Begin SUPPLIED DATA

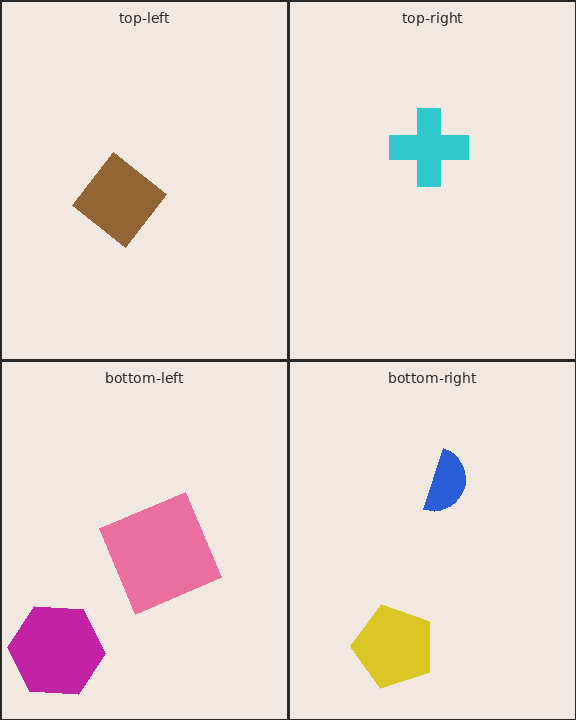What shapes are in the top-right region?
The cyan cross.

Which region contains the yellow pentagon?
The bottom-right region.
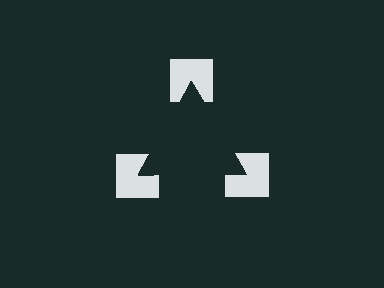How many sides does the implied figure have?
3 sides.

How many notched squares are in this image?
There are 3 — one at each vertex of the illusory triangle.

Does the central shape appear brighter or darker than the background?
It typically appears slightly darker than the background, even though no actual brightness change is drawn.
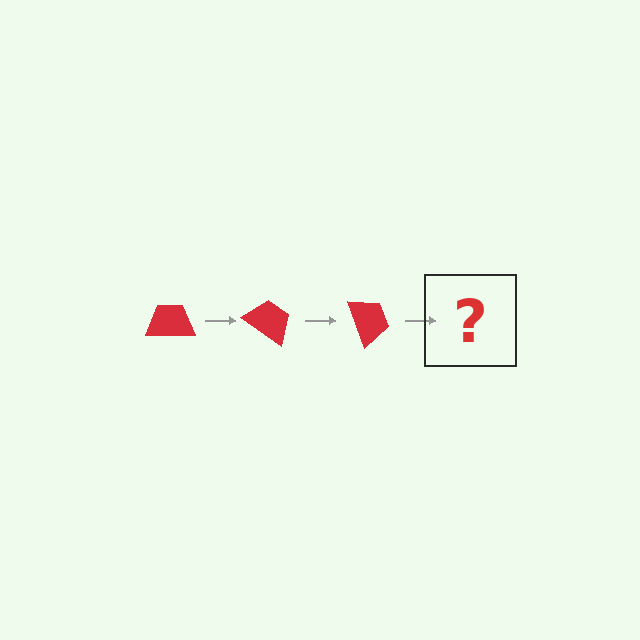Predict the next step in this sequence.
The next step is a red trapezoid rotated 105 degrees clockwise.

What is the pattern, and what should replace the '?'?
The pattern is that the trapezoid rotates 35 degrees clockwise each step. The '?' should be a red trapezoid rotated 105 degrees clockwise.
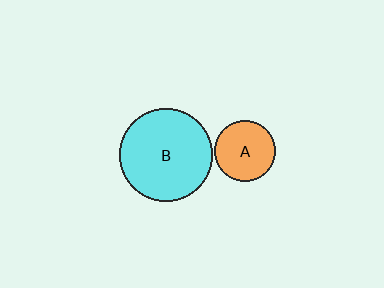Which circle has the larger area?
Circle B (cyan).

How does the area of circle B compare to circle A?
Approximately 2.3 times.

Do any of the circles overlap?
No, none of the circles overlap.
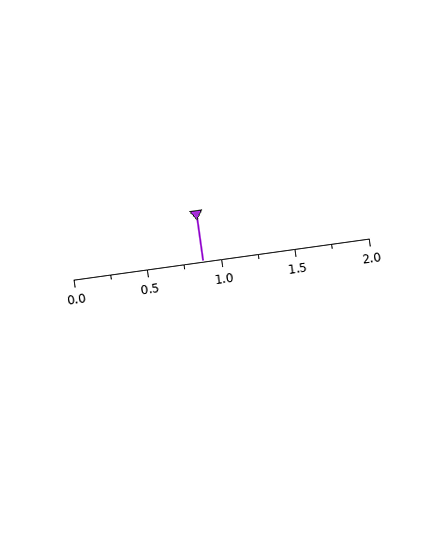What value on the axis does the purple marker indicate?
The marker indicates approximately 0.88.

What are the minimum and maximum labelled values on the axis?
The axis runs from 0.0 to 2.0.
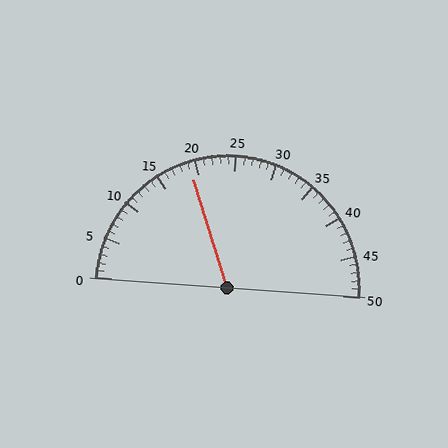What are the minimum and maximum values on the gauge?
The gauge ranges from 0 to 50.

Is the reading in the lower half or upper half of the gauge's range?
The reading is in the lower half of the range (0 to 50).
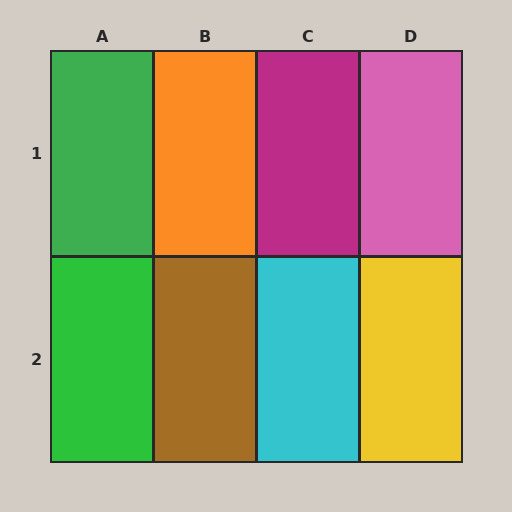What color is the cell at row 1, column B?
Orange.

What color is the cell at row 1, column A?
Green.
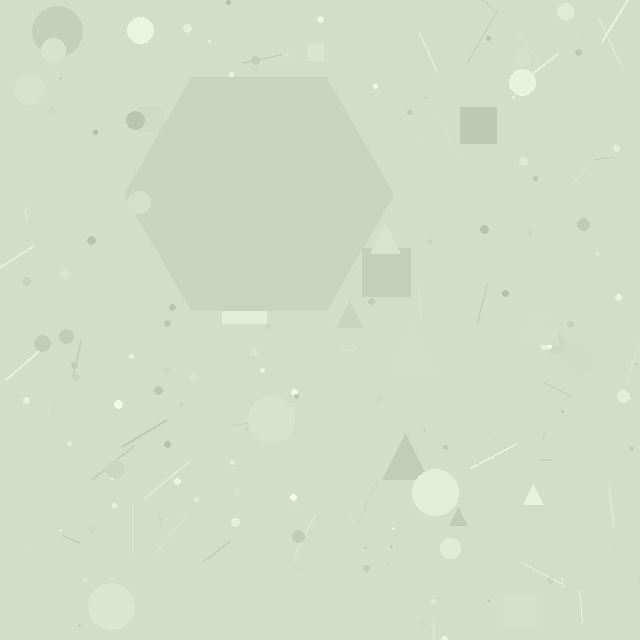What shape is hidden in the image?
A hexagon is hidden in the image.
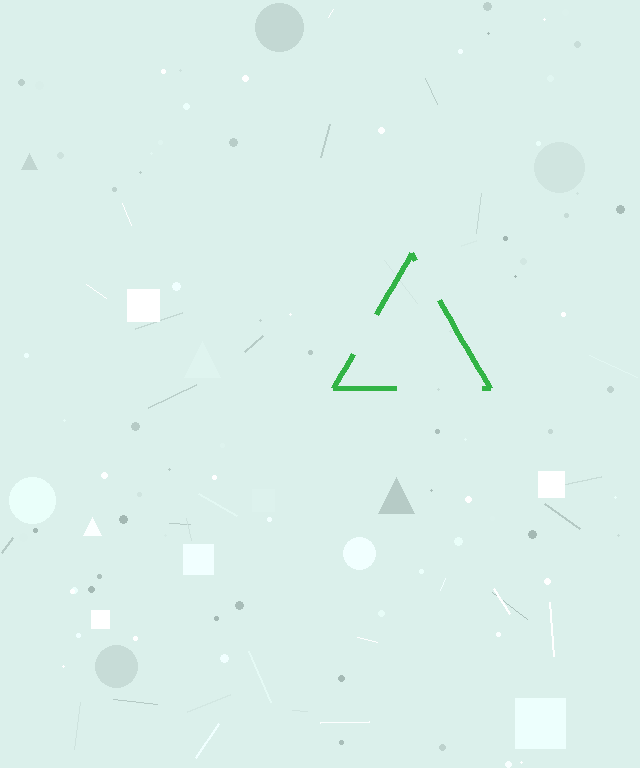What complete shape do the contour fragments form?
The contour fragments form a triangle.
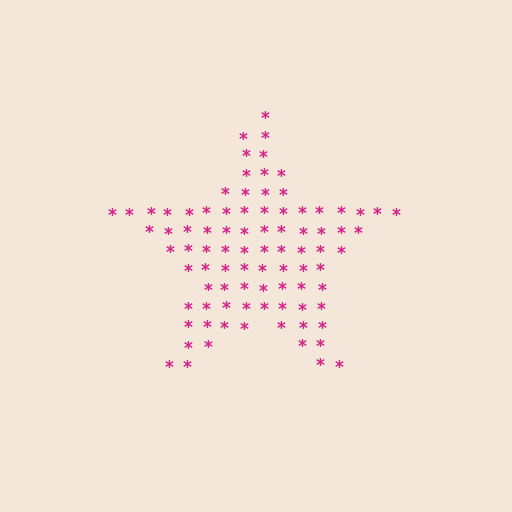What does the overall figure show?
The overall figure shows a star.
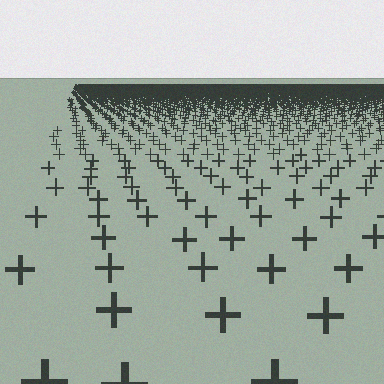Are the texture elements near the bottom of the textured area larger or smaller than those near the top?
Larger. Near the bottom, elements are closer to the viewer and appear at a bigger on-screen size.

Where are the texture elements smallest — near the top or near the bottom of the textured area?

End SUPPLIED DATA

REQUIREMENTS
Restate each line of the records exactly; pictures do not belong in the copy.

EXERCISE RESULT
What shapes are in the top-right region?
The cyan cross.

Which region contains the yellow pentagon?
The bottom-right region.
How many sides does the implied figure have?
3 sides.

How many notched squares are in this image?
There are 3 — one at each vertex of the illusory triangle.

Does the central shape appear brighter or darker than the background?
It typically appears slightly darker than the background, even though no actual brightness change is drawn.
Predict the next step in this sequence.
The next step is a red trapezoid rotated 105 degrees clockwise.

What is the pattern, and what should replace the '?'?
The pattern is that the trapezoid rotates 35 degrees clockwise each step. The '?' should be a red trapezoid rotated 105 degrees clockwise.
Which circle has the larger area?
Circle B (cyan).

How does the area of circle B compare to circle A?
Approximately 2.3 times.

Do any of the circles overlap?
No, none of the circles overlap.
What value on the axis does the purple marker indicate?
The marker indicates approximately 0.88.

What are the minimum and maximum labelled values on the axis?
The axis runs from 0.0 to 2.0.
What are the minimum and maximum values on the gauge?
The gauge ranges from 0 to 50.

Is the reading in the lower half or upper half of the gauge's range?
The reading is in the lower half of the range (0 to 50).
What color is the cell at row 1, column B?
Orange.

What color is the cell at row 1, column A?
Green.
What shape is hidden in the image?
A hexagon is hidden in the image.
What complete shape do the contour fragments form?
The contour fragments form a triangle.
What does the overall figure show?
The overall figure shows a star.
Are the texture elements near the bottom of the textured area larger or smaller than those near the top?
Larger. Near the bottom, elements are closer to the viewer and appear at a bigger on-screen size.

Where are the texture elements smallest — near the top or near the bottom of the textured area?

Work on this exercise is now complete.